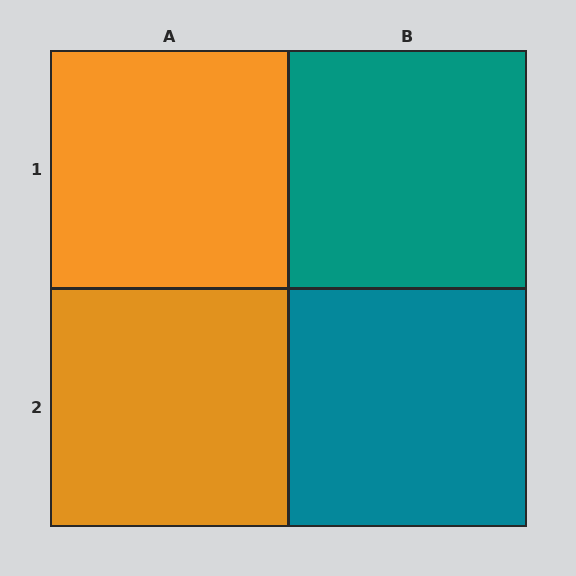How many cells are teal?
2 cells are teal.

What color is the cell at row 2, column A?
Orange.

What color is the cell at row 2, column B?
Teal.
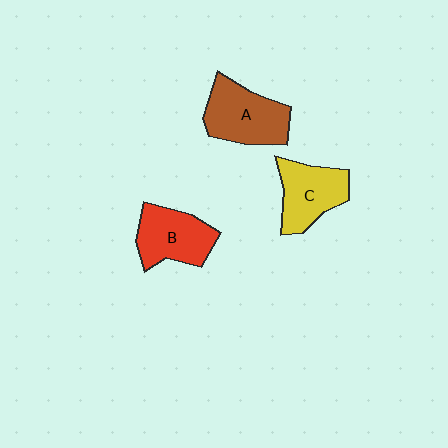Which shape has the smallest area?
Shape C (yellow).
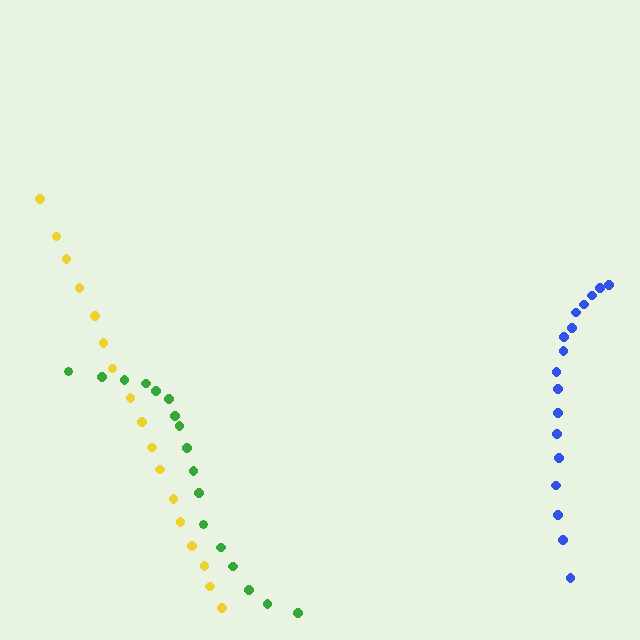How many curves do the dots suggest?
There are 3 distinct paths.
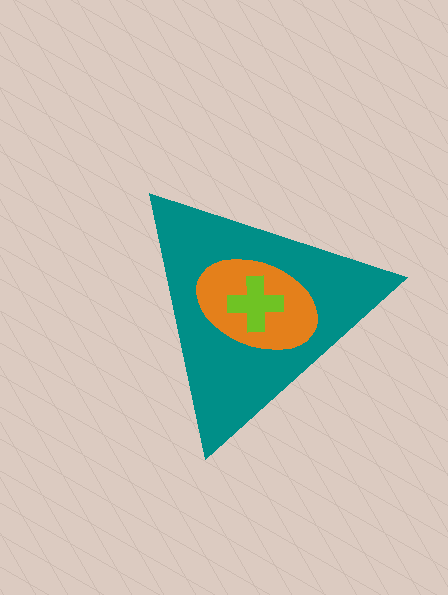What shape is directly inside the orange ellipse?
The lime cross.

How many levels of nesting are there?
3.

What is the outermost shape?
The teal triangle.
* * * * *
• ASSIGNMENT: Print all entries exactly, without images.

• WRITTEN ANSWER:
How many cells are teal?
2 cells are teal.

What color is the cell at row 2, column A?
Orange.

What color is the cell at row 2, column B?
Teal.
Which shape has the smallest area?
Shape C (yellow).
How many curves do the dots suggest?
There are 3 distinct paths.
What shape is directly inside the orange ellipse?
The lime cross.

How many levels of nesting are there?
3.

What is the outermost shape?
The teal triangle.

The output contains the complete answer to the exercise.